▶ **TASK DIRECTIONS**
Reproduce, please, the span of lines beginning at the line with "What was removed?" and ending at the line with "What is at row 2, column 1?", inclusive, minus any pictures.
[START OF GIVEN DATA]
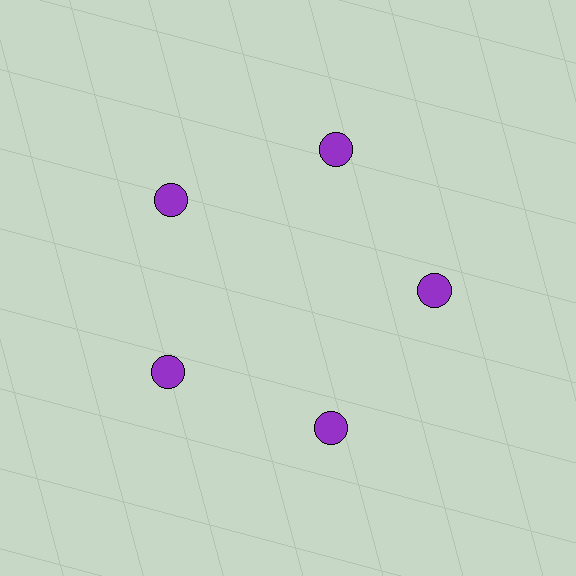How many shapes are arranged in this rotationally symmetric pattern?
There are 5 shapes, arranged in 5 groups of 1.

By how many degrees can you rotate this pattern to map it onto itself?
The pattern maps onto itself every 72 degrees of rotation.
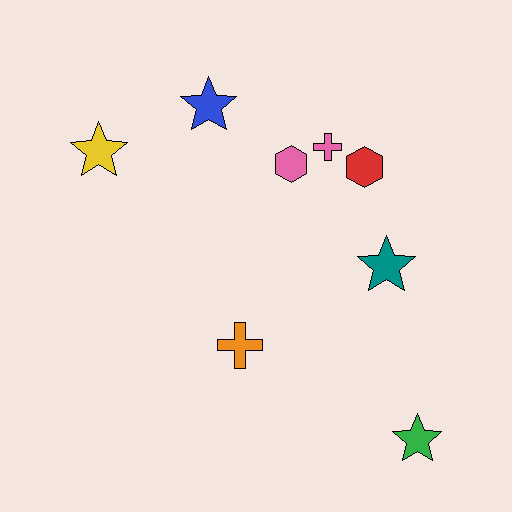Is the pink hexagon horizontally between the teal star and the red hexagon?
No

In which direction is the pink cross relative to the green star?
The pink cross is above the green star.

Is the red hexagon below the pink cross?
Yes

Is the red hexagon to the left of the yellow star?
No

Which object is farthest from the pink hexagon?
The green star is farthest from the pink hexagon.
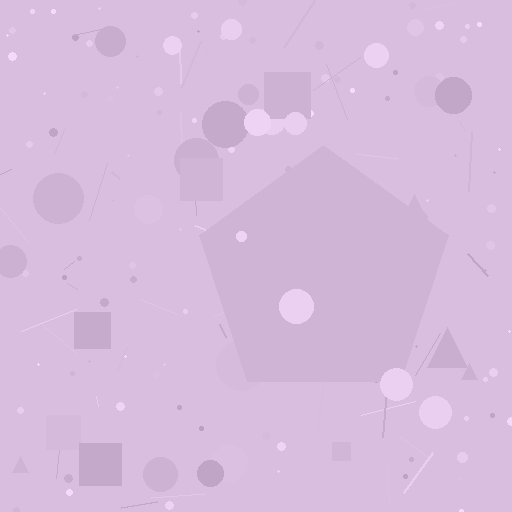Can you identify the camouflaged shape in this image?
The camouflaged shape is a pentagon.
[END OF GIVEN DATA]
[START OF GIVEN DATA]
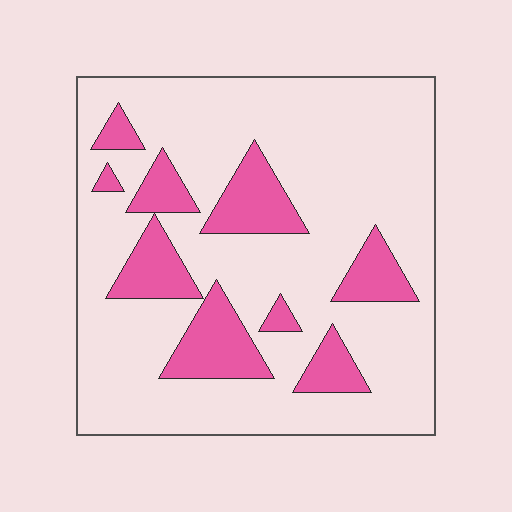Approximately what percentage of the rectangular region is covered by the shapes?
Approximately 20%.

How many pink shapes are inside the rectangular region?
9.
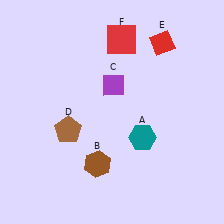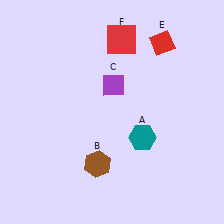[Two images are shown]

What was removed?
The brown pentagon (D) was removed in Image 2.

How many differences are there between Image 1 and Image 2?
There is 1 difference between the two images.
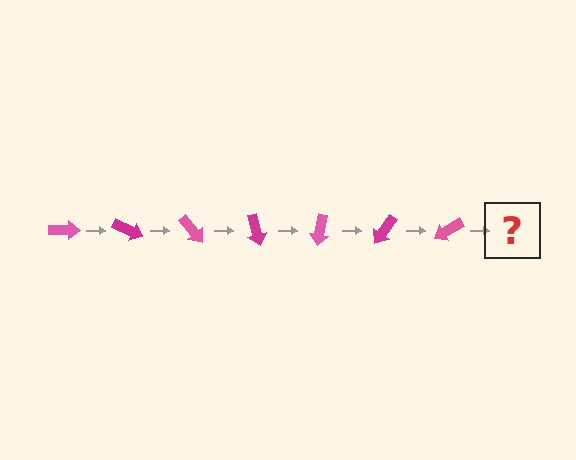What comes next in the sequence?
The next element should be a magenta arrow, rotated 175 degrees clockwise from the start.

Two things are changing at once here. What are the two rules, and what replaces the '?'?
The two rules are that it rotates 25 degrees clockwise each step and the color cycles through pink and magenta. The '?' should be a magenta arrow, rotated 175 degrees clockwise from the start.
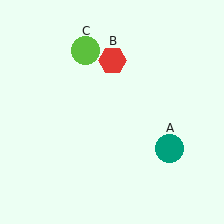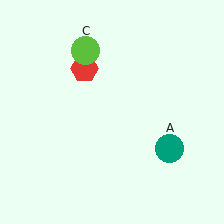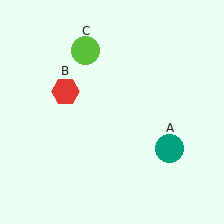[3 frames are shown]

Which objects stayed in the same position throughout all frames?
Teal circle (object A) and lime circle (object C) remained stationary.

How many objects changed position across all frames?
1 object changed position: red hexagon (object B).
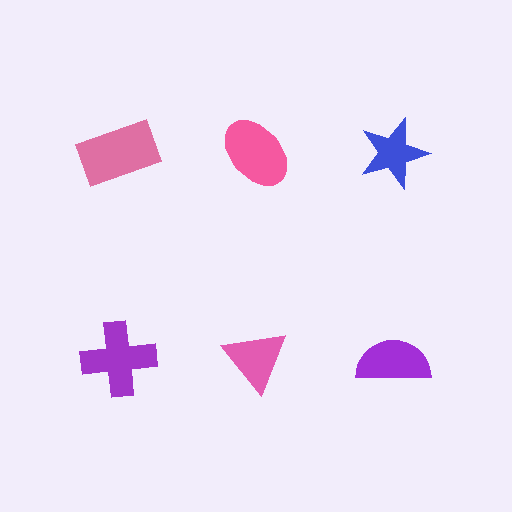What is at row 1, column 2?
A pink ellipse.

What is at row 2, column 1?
[END OF GIVEN DATA]
[START OF GIVEN DATA]
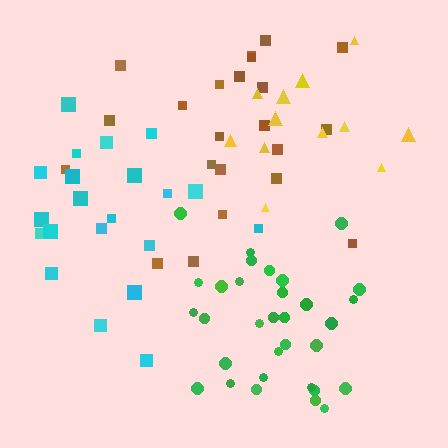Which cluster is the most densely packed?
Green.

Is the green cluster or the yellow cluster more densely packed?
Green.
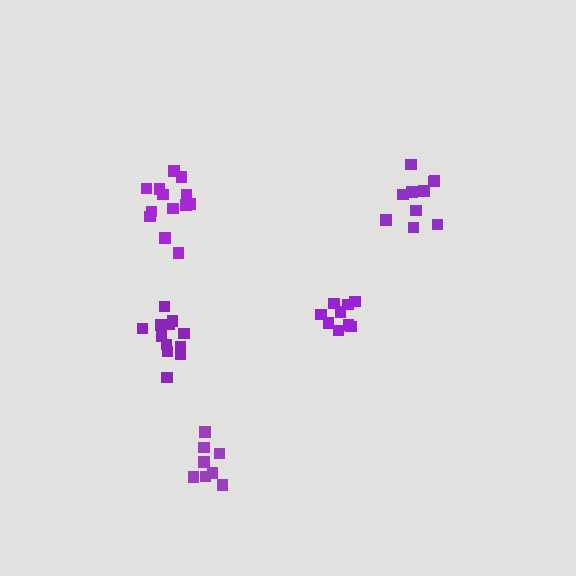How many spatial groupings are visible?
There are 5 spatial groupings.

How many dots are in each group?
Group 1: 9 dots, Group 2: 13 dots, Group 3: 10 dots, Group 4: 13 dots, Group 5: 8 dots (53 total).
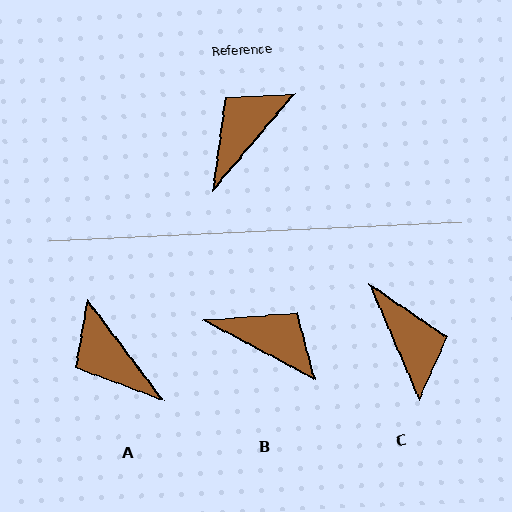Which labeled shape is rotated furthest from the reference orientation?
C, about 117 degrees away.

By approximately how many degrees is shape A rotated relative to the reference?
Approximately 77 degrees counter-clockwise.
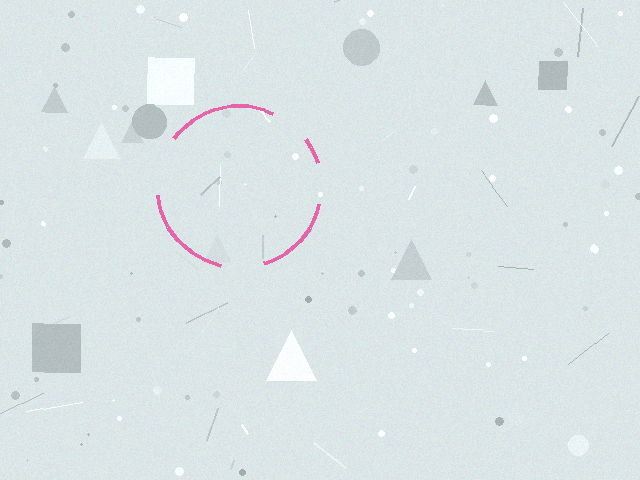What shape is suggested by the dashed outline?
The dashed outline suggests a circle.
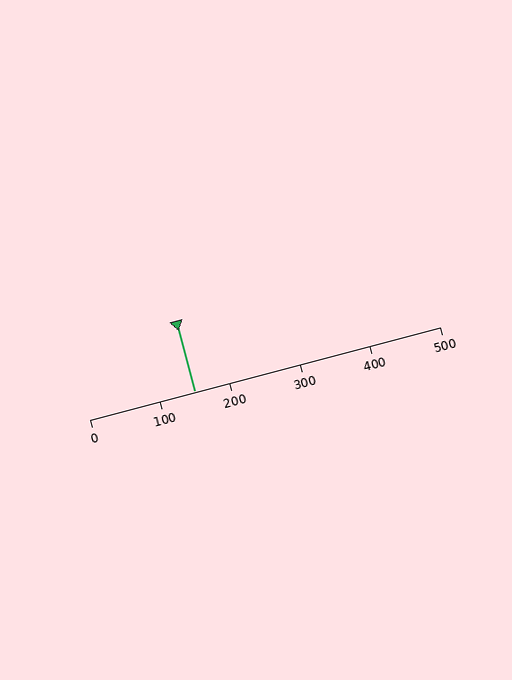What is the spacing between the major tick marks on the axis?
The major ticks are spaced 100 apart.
[END OF GIVEN DATA]
▶ **COMPLETE OUTPUT**
What was removed?
The brown pentagon (D) was removed in Image 2.

How many differences are there between Image 1 and Image 2?
There is 1 difference between the two images.
What comes next in the sequence?
The next element should be a magenta arrow, rotated 175 degrees clockwise from the start.

Two things are changing at once here. What are the two rules, and what replaces the '?'?
The two rules are that it rotates 25 degrees clockwise each step and the color cycles through pink and magenta. The '?' should be a magenta arrow, rotated 175 degrees clockwise from the start.
[3 frames are shown]

Which objects stayed in the same position throughout all frames?
Teal circle (object A) and lime circle (object C) remained stationary.

How many objects changed position across all frames?
1 object changed position: red hexagon (object B).
What is at row 1, column 2?
A pink ellipse.

What is at row 2, column 1?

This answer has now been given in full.